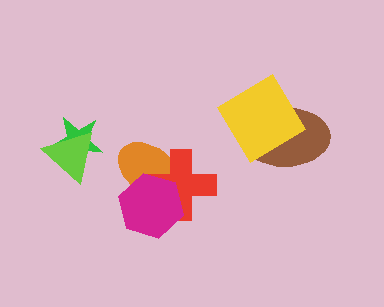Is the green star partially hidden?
Yes, it is partially covered by another shape.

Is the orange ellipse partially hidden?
Yes, it is partially covered by another shape.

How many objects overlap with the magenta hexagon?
2 objects overlap with the magenta hexagon.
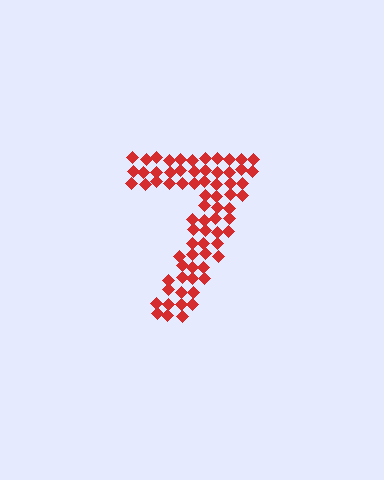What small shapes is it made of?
It is made of small diamonds.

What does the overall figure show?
The overall figure shows the digit 7.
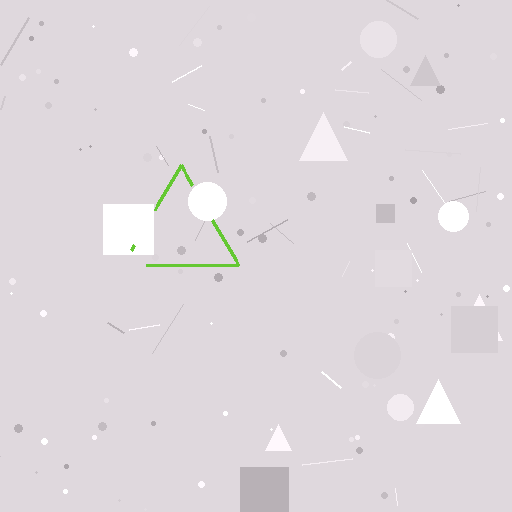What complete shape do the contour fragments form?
The contour fragments form a triangle.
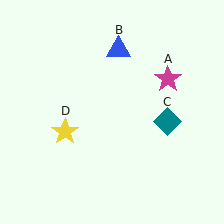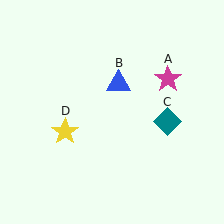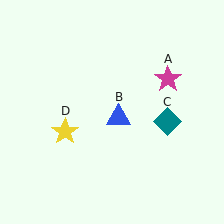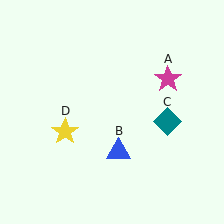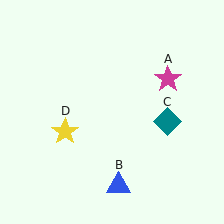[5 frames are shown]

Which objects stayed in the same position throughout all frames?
Magenta star (object A) and teal diamond (object C) and yellow star (object D) remained stationary.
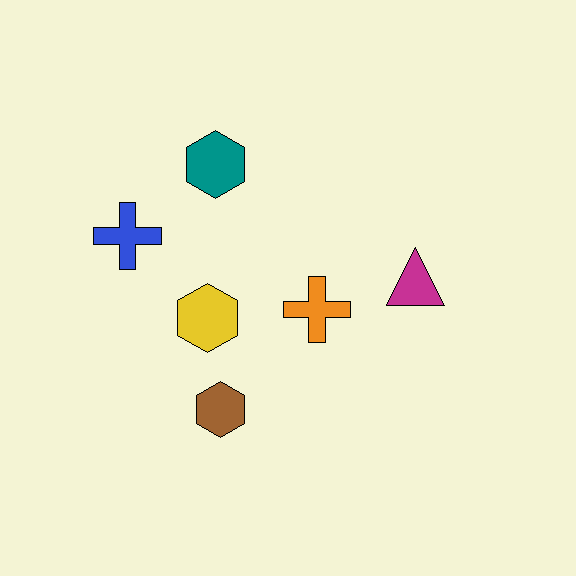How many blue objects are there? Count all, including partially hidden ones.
There is 1 blue object.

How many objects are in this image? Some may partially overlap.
There are 6 objects.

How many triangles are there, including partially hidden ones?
There is 1 triangle.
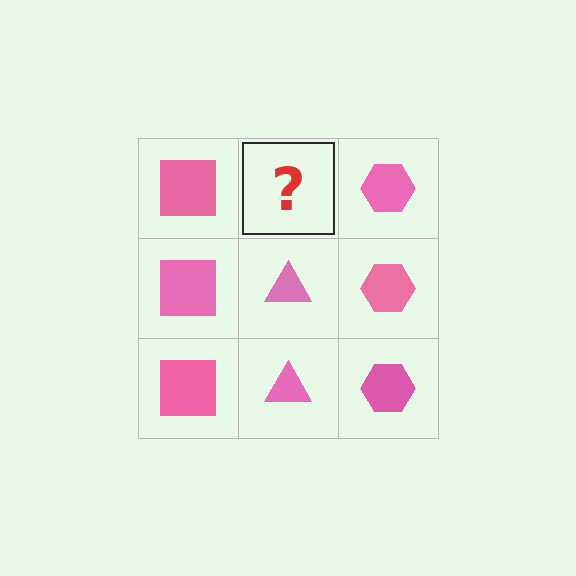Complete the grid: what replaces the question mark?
The question mark should be replaced with a pink triangle.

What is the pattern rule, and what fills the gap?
The rule is that each column has a consistent shape. The gap should be filled with a pink triangle.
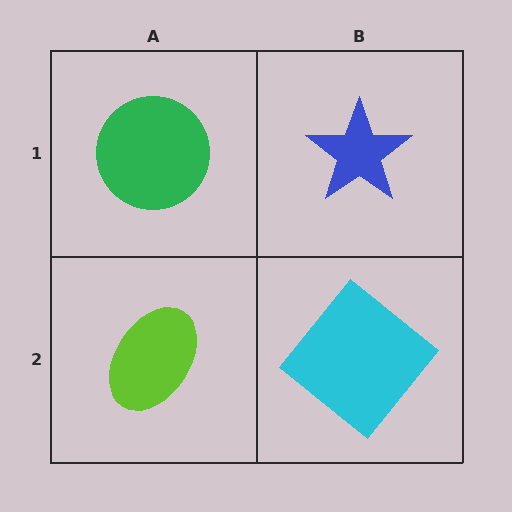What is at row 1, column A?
A green circle.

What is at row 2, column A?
A lime ellipse.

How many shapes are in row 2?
2 shapes.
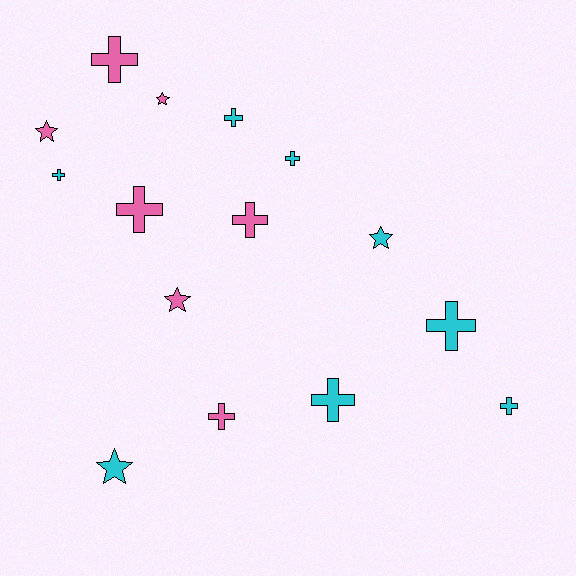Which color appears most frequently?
Cyan, with 8 objects.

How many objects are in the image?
There are 15 objects.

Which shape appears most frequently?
Cross, with 10 objects.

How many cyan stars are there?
There are 2 cyan stars.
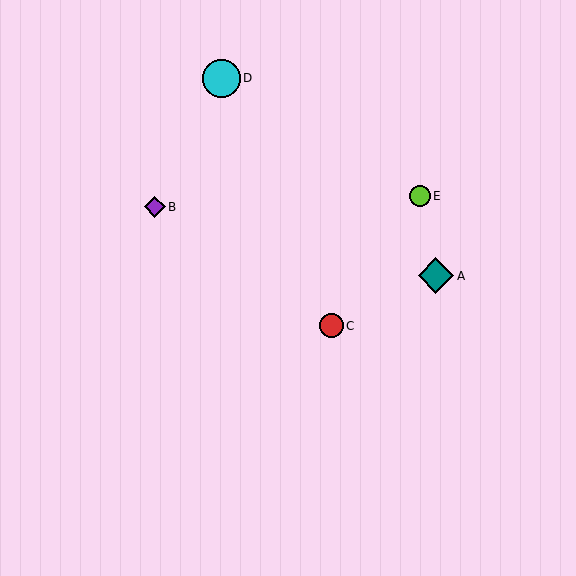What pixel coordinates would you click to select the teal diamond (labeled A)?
Click at (436, 276) to select the teal diamond A.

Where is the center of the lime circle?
The center of the lime circle is at (420, 196).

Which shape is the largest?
The cyan circle (labeled D) is the largest.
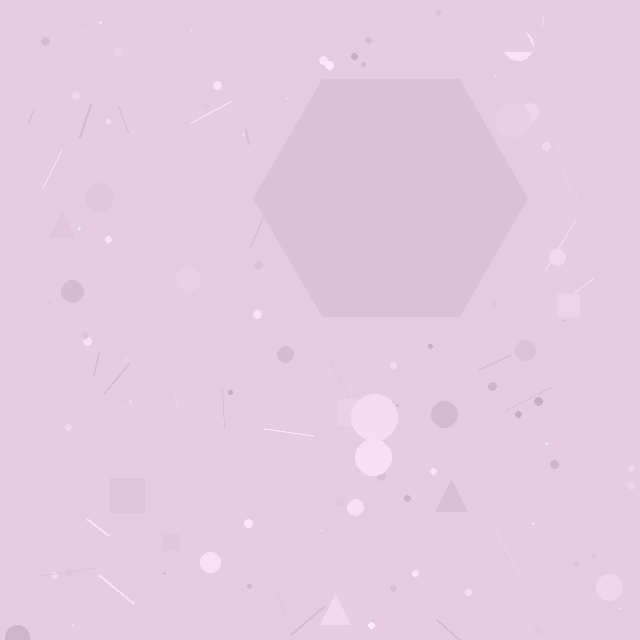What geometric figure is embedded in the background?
A hexagon is embedded in the background.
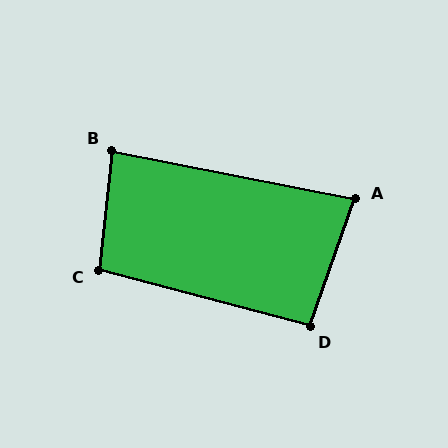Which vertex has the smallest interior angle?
A, at approximately 82 degrees.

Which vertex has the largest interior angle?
C, at approximately 98 degrees.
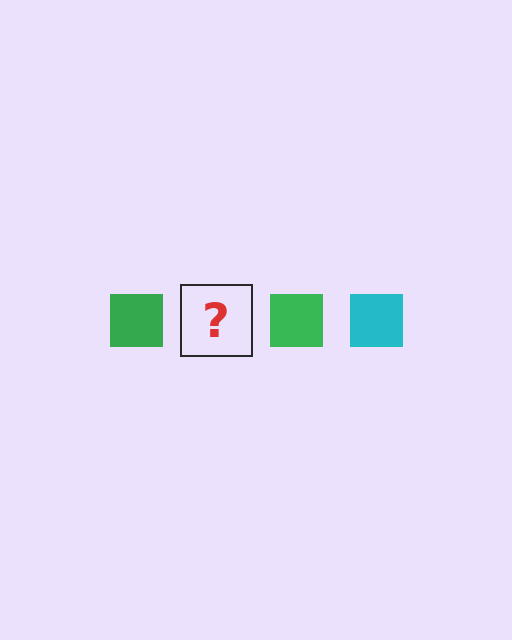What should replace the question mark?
The question mark should be replaced with a cyan square.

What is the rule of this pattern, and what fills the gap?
The rule is that the pattern cycles through green, cyan squares. The gap should be filled with a cyan square.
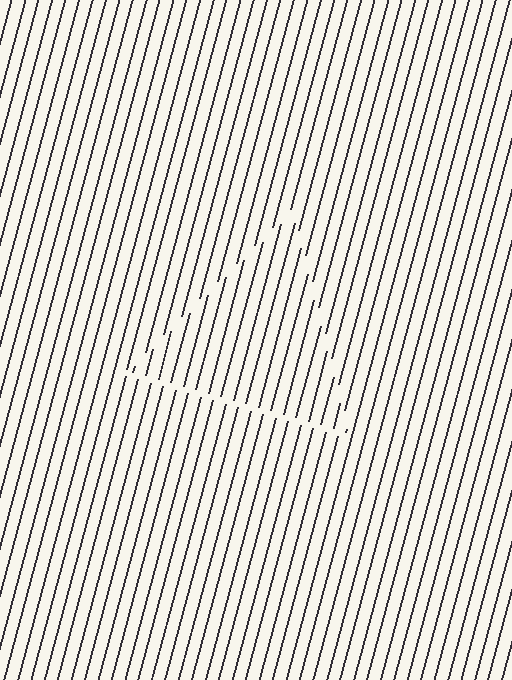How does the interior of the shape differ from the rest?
The interior of the shape contains the same grating, shifted by half a period — the contour is defined by the phase discontinuity where line-ends from the inner and outer gratings abut.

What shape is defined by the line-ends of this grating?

--------

### Aim of the task
Without the pictures, write out all of the material exactly.

### Solution
Is the green star partially hidden?
Yes, it is partially covered by another shape.

Is the orange ellipse partially hidden?
Yes, it is partially covered by another shape.

How many objects overlap with the magenta hexagon?
2 objects overlap with the magenta hexagon.
What small shapes is it made of?
It is made of small diamonds.

What does the overall figure show?
The overall figure shows the digit 7.
What complete shape do the contour fragments form?
The contour fragments form a triangle.
[5 frames are shown]

Which objects stayed in the same position throughout all frames?
Magenta star (object A) and teal diamond (object C) and yellow star (object D) remained stationary.
How many blue objects are there? Count all, including partially hidden ones.
There is 1 blue object.

How many objects are in this image? Some may partially overlap.
There are 6 objects.

How many triangles are there, including partially hidden ones?
There is 1 triangle.
Complete the grid: what replaces the question mark?
The question mark should be replaced with a pink triangle.

What is the pattern rule, and what fills the gap?
The rule is that each column has a consistent shape. The gap should be filled with a pink triangle.
What is at row 1, column A?
A green circle.

What is at row 2, column A?
A lime ellipse.

How many shapes are in row 2?
2 shapes.
Which color appears most frequently?
Cyan, with 8 objects.

How many objects are in the image?
There are 15 objects.

Which shape appears most frequently?
Cross, with 10 objects.

How many cyan stars are there?
There are 2 cyan stars.
What pixel coordinates would you click to select the teal diamond (labeled A)?
Click at (436, 276) to select the teal diamond A.

Where is the center of the lime circle?
The center of the lime circle is at (420, 196).

Which shape is the largest?
The cyan circle (labeled D) is the largest.
What geometric figure is embedded in the background?
A hexagon is embedded in the background.
Which vertex has the smallest interior angle?
A, at approximately 82 degrees.

Which vertex has the largest interior angle?
C, at approximately 98 degrees.
What should replace the question mark?
The question mark should be replaced with a cyan square.

What is the rule of this pattern, and what fills the gap?
The rule is that the pattern cycles through green, cyan squares. The gap should be filled with a cyan square.
How does the interior of the shape differ from the rest?
The interior of the shape contains the same grating, shifted by half a period — the contour is defined by the phase discontinuity where line-ends from the inner and outer gratings abut.

What shape is defined by the line-ends of this grating?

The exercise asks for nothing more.